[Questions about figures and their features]
## BEGIN
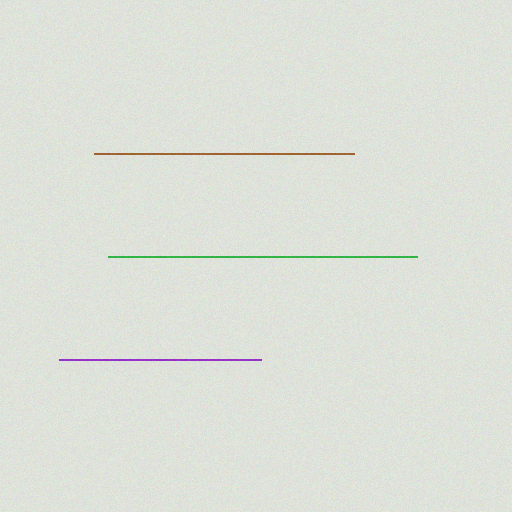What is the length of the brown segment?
The brown segment is approximately 261 pixels long.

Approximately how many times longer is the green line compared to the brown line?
The green line is approximately 1.2 times the length of the brown line.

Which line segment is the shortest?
The purple line is the shortest at approximately 203 pixels.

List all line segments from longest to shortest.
From longest to shortest: green, brown, purple.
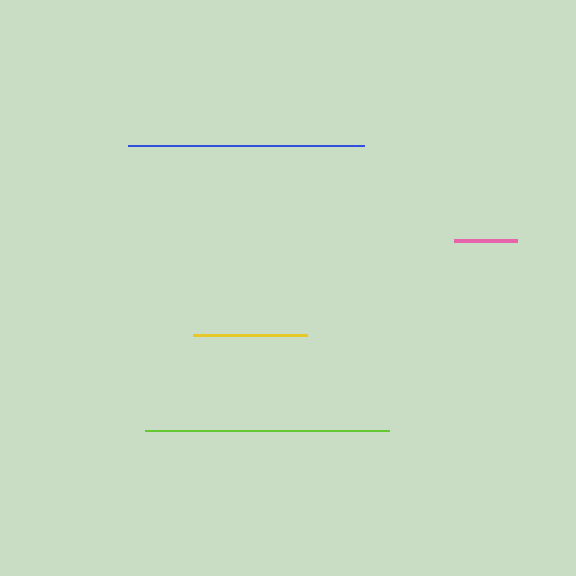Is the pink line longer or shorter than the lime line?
The lime line is longer than the pink line.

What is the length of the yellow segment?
The yellow segment is approximately 114 pixels long.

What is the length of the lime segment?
The lime segment is approximately 244 pixels long.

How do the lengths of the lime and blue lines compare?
The lime and blue lines are approximately the same length.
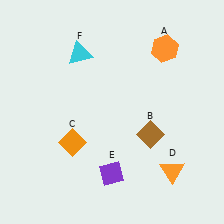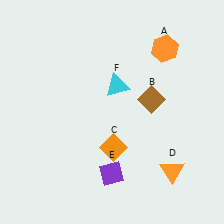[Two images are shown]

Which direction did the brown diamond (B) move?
The brown diamond (B) moved up.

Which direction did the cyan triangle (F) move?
The cyan triangle (F) moved down and to the right.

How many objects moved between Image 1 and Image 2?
3 objects moved between the two images.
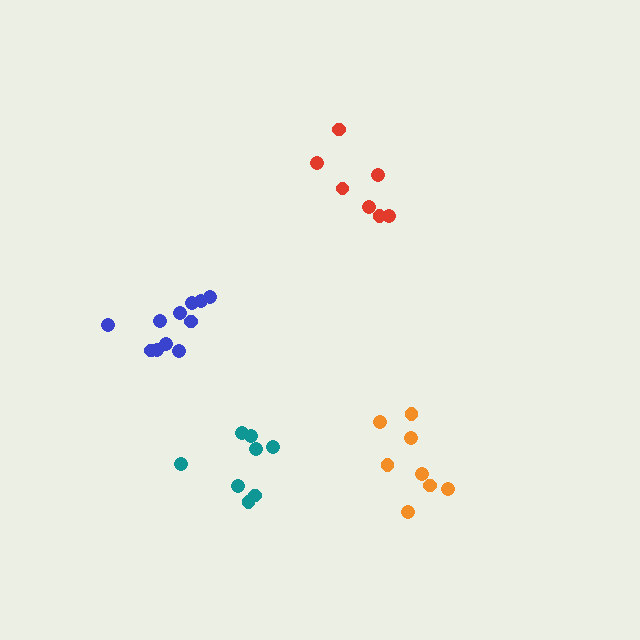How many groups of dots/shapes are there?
There are 4 groups.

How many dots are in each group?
Group 1: 8 dots, Group 2: 8 dots, Group 3: 11 dots, Group 4: 7 dots (34 total).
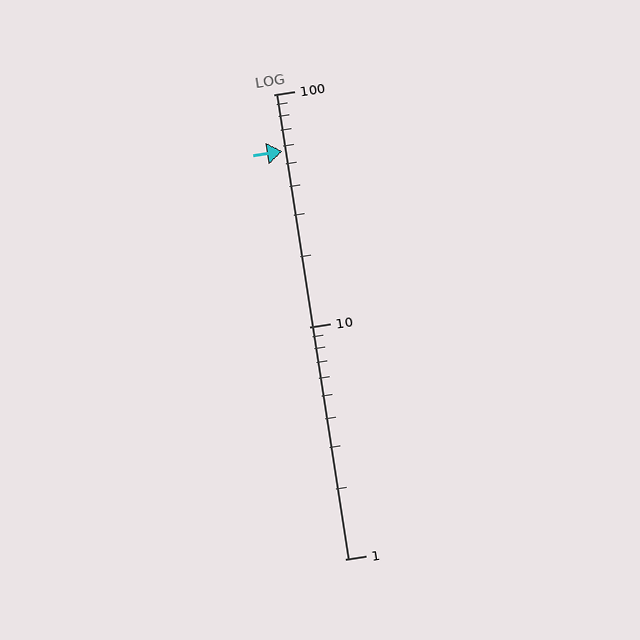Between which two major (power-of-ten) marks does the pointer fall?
The pointer is between 10 and 100.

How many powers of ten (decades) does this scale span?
The scale spans 2 decades, from 1 to 100.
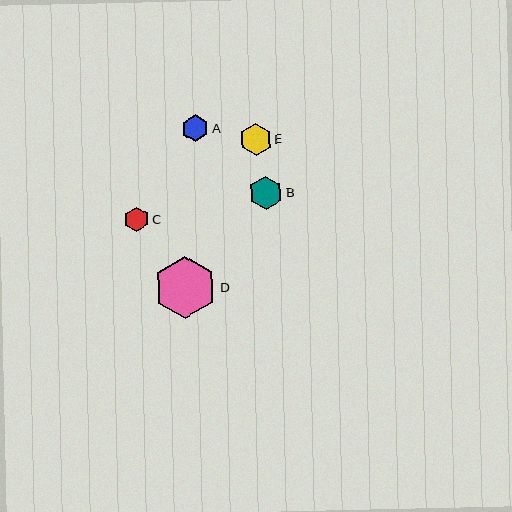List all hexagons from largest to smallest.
From largest to smallest: D, B, E, A, C.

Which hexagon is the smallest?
Hexagon C is the smallest with a size of approximately 25 pixels.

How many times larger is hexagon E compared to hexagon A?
Hexagon E is approximately 1.2 times the size of hexagon A.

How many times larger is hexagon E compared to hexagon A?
Hexagon E is approximately 1.2 times the size of hexagon A.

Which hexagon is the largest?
Hexagon D is the largest with a size of approximately 62 pixels.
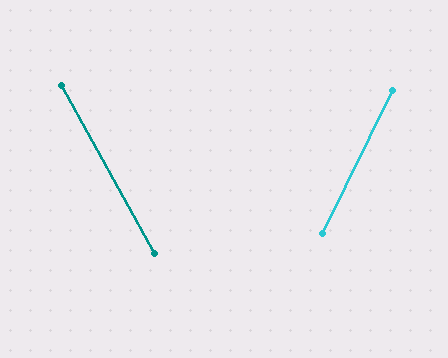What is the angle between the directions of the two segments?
Approximately 55 degrees.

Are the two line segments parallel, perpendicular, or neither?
Neither parallel nor perpendicular — they differ by about 55°.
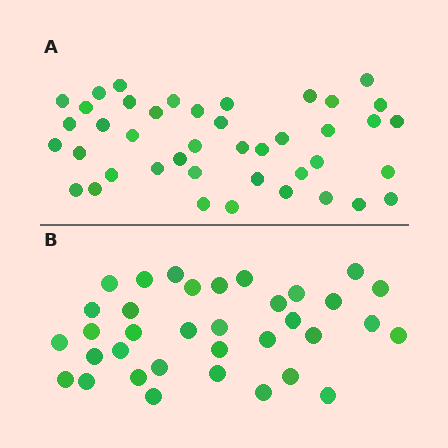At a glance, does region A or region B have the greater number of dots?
Region A (the top region) has more dots.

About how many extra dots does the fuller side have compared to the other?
Region A has roughly 8 or so more dots than region B.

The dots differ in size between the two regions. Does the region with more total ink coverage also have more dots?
No. Region B has more total ink coverage because its dots are larger, but region A actually contains more individual dots. Total area can be misleading — the number of items is what matters here.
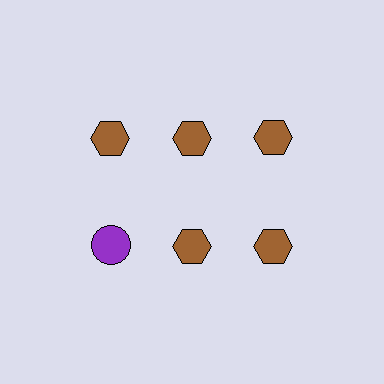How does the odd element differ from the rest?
It differs in both color (purple instead of brown) and shape (circle instead of hexagon).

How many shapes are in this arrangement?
There are 6 shapes arranged in a grid pattern.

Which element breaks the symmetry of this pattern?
The purple circle in the second row, leftmost column breaks the symmetry. All other shapes are brown hexagons.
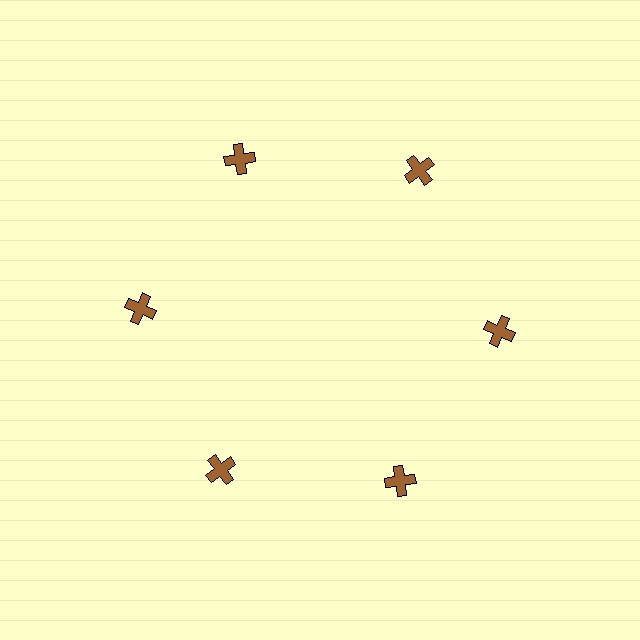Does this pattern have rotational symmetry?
Yes, this pattern has 6-fold rotational symmetry. It looks the same after rotating 60 degrees around the center.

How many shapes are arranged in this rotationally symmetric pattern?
There are 6 shapes, arranged in 6 groups of 1.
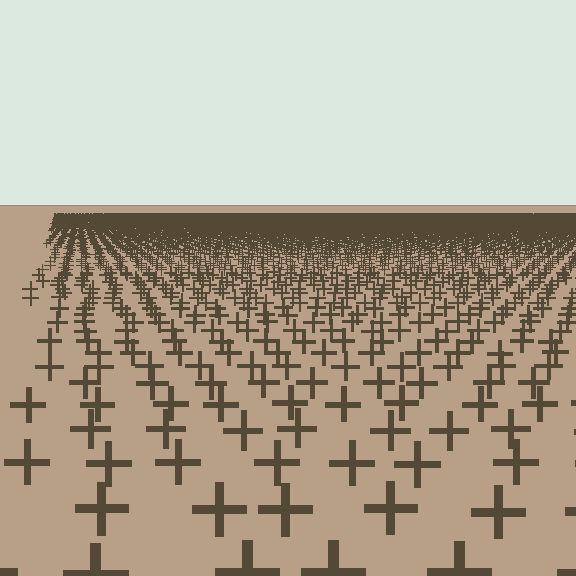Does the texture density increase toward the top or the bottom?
Density increases toward the top.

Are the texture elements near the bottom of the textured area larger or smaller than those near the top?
Larger. Near the bottom, elements are closer to the viewer and appear at a bigger on-screen size.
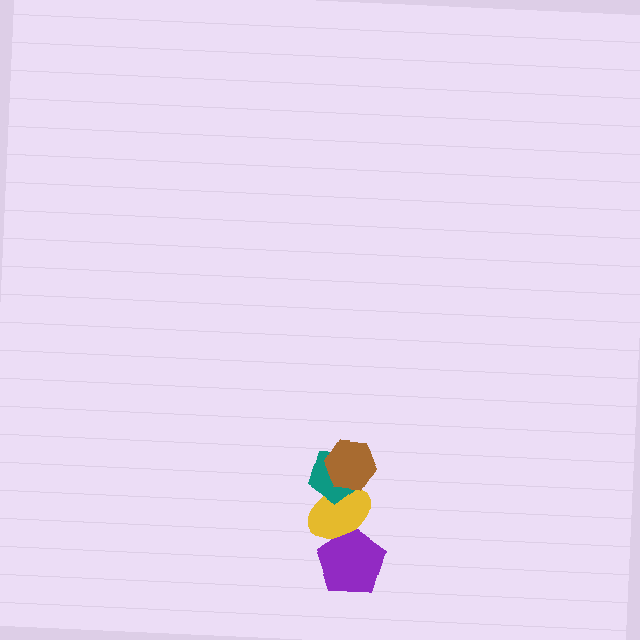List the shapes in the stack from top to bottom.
From top to bottom: the brown hexagon, the teal pentagon, the yellow ellipse, the purple pentagon.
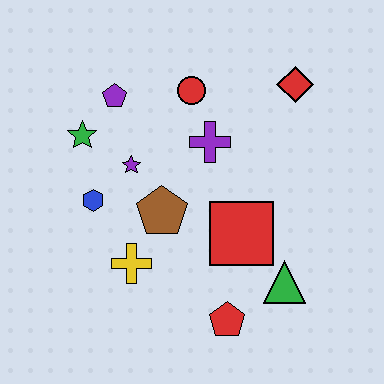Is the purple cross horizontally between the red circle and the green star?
No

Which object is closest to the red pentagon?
The green triangle is closest to the red pentagon.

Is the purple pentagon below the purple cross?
No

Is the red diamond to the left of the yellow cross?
No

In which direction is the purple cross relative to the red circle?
The purple cross is below the red circle.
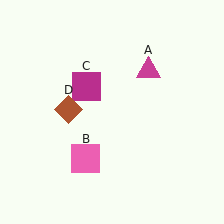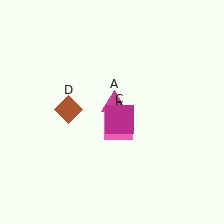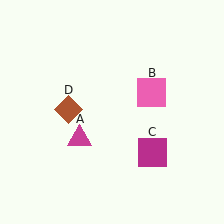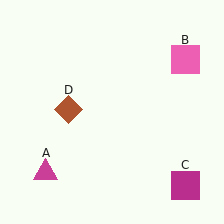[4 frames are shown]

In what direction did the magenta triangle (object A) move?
The magenta triangle (object A) moved down and to the left.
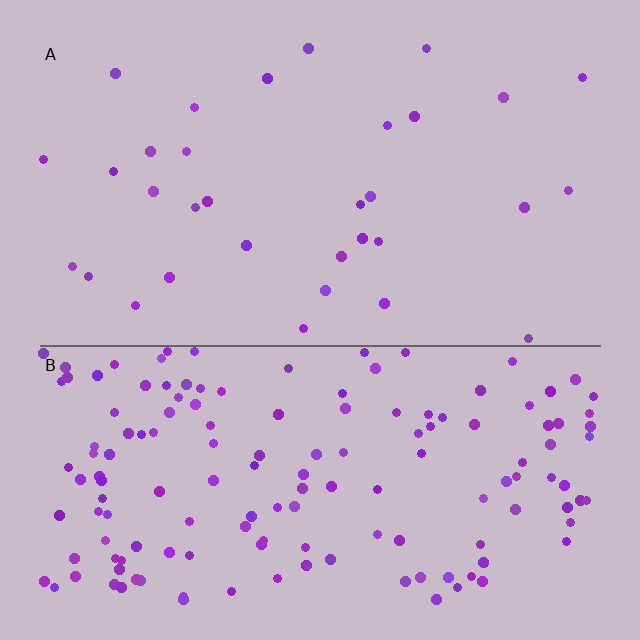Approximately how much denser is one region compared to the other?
Approximately 4.7× — region B over region A.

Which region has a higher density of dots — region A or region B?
B (the bottom).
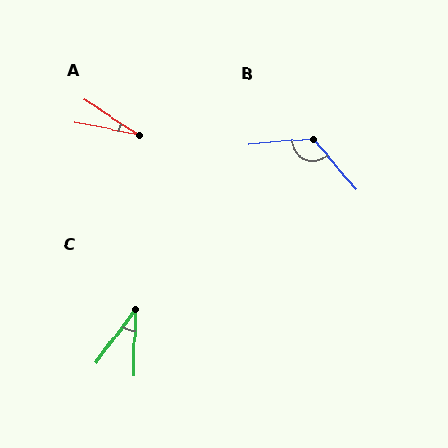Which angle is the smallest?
A, at approximately 21 degrees.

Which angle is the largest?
B, at approximately 126 degrees.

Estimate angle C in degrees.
Approximately 35 degrees.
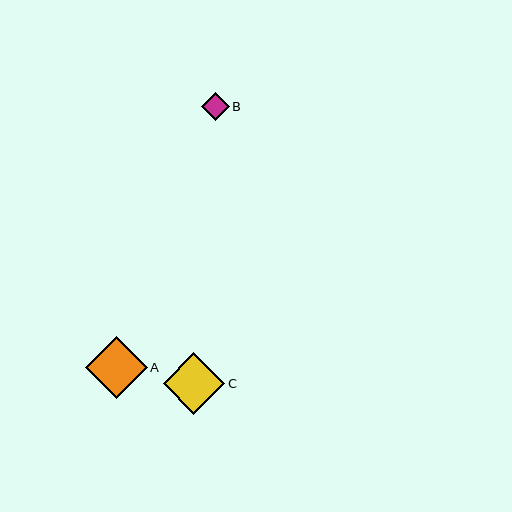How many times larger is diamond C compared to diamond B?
Diamond C is approximately 2.2 times the size of diamond B.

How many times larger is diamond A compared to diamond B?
Diamond A is approximately 2.2 times the size of diamond B.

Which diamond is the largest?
Diamond A is the largest with a size of approximately 62 pixels.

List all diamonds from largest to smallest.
From largest to smallest: A, C, B.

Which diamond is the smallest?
Diamond B is the smallest with a size of approximately 28 pixels.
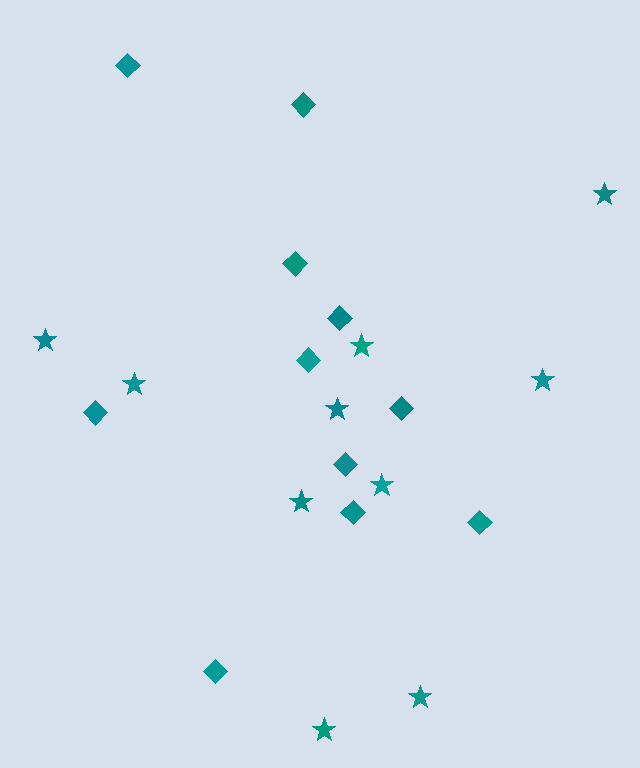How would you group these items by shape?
There are 2 groups: one group of diamonds (11) and one group of stars (10).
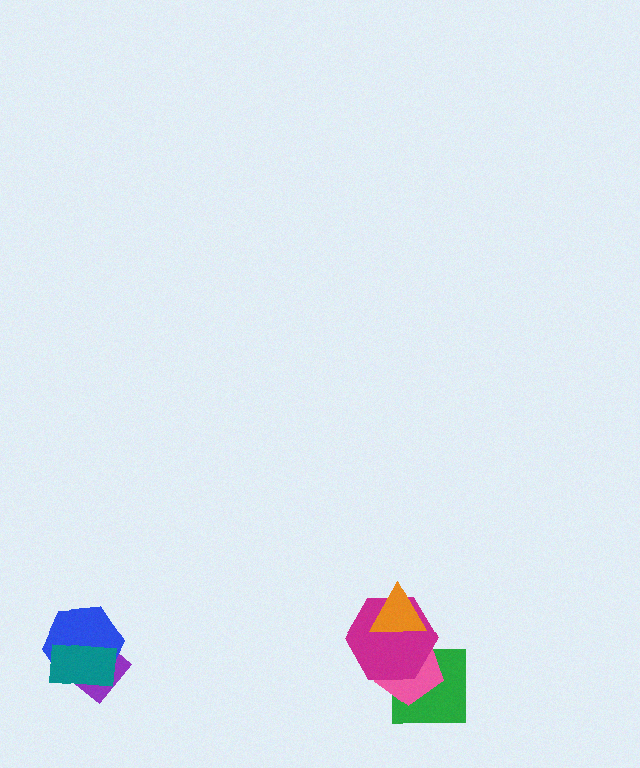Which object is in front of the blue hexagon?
The teal rectangle is in front of the blue hexagon.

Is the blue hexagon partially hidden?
Yes, it is partially covered by another shape.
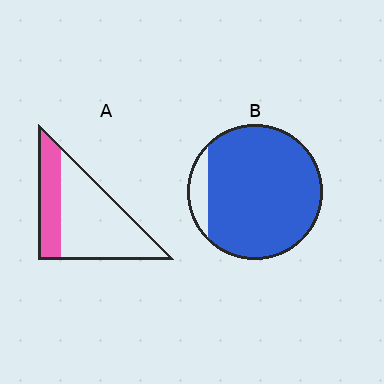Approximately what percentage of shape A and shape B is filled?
A is approximately 30% and B is approximately 90%.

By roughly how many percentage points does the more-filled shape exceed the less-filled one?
By roughly 60 percentage points (B over A).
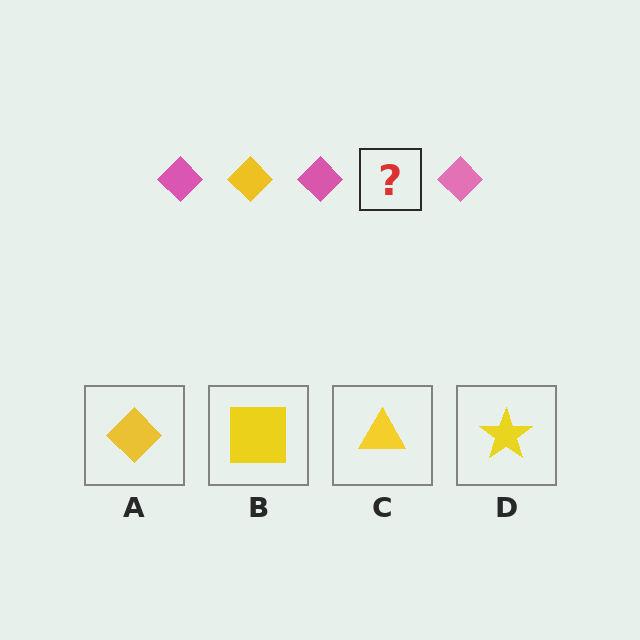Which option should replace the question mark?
Option A.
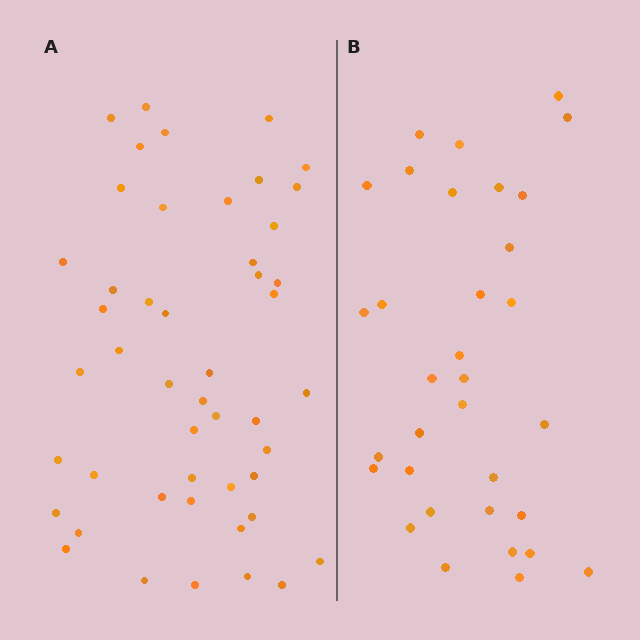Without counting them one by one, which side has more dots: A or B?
Region A (the left region) has more dots.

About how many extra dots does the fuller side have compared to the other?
Region A has approximately 15 more dots than region B.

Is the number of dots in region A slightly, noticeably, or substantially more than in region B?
Region A has substantially more. The ratio is roughly 1.5 to 1.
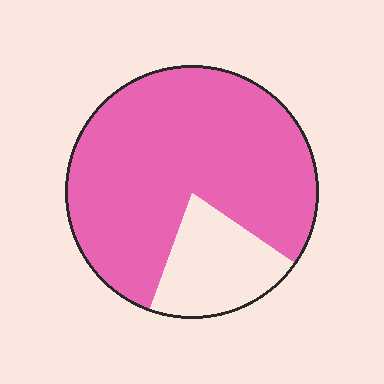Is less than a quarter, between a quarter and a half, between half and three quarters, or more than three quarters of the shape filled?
More than three quarters.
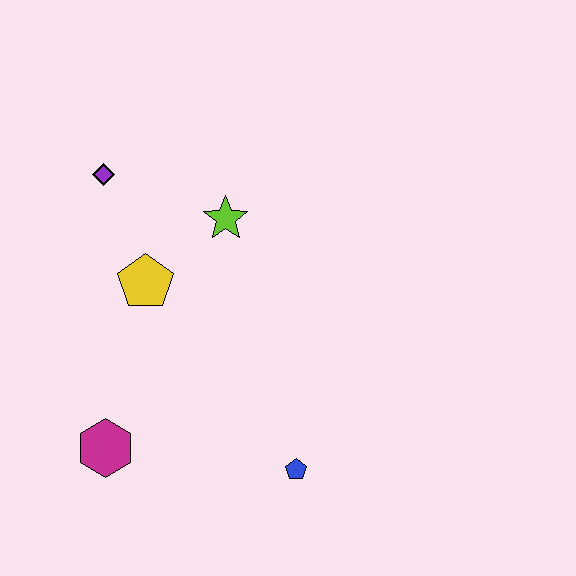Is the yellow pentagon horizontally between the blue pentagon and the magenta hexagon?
Yes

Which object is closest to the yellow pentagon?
The lime star is closest to the yellow pentagon.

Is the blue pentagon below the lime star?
Yes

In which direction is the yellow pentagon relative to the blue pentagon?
The yellow pentagon is above the blue pentagon.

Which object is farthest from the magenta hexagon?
The purple diamond is farthest from the magenta hexagon.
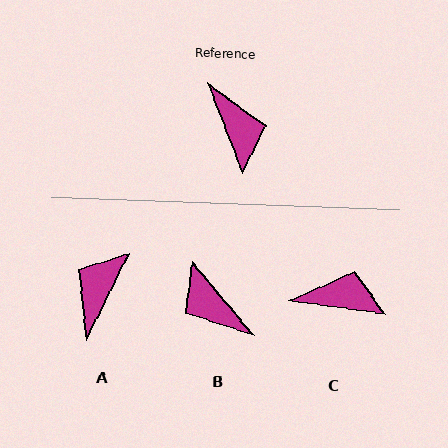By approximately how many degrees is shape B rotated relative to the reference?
Approximately 161 degrees clockwise.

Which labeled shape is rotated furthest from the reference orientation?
B, about 161 degrees away.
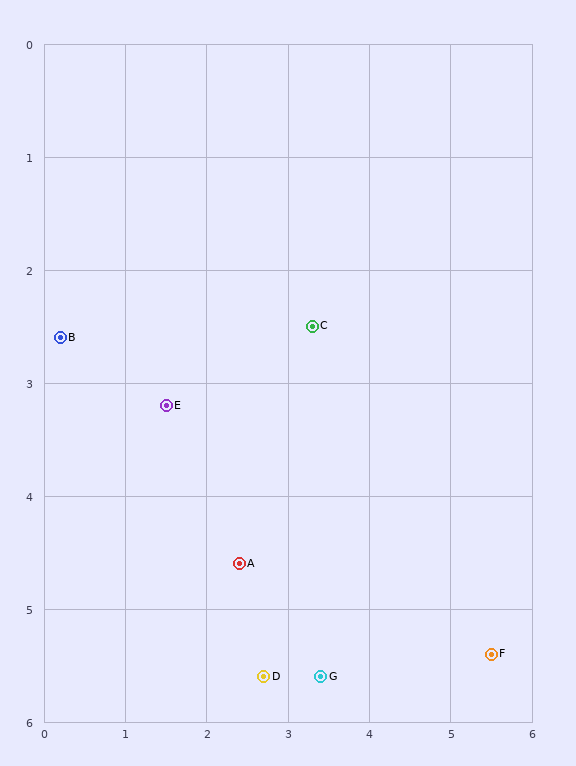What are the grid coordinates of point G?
Point G is at approximately (3.4, 5.6).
## END
> _What the exercise asks_
Starting from the line where "In which direction is the yellow" appears, copy every line through the end of the material, both ends included, but no pictures.

> _Result_
In which direction is the yellow pentagon relative to the blue pentagon?
The yellow pentagon is above the blue pentagon.

Which object is farthest from the magenta hexagon?
The purple diamond is farthest from the magenta hexagon.
By approximately how many degrees is shape B rotated relative to the reference?
Approximately 161 degrees clockwise.

Which labeled shape is rotated furthest from the reference orientation?
B, about 161 degrees away.
What are the grid coordinates of point G?
Point G is at approximately (3.4, 5.6).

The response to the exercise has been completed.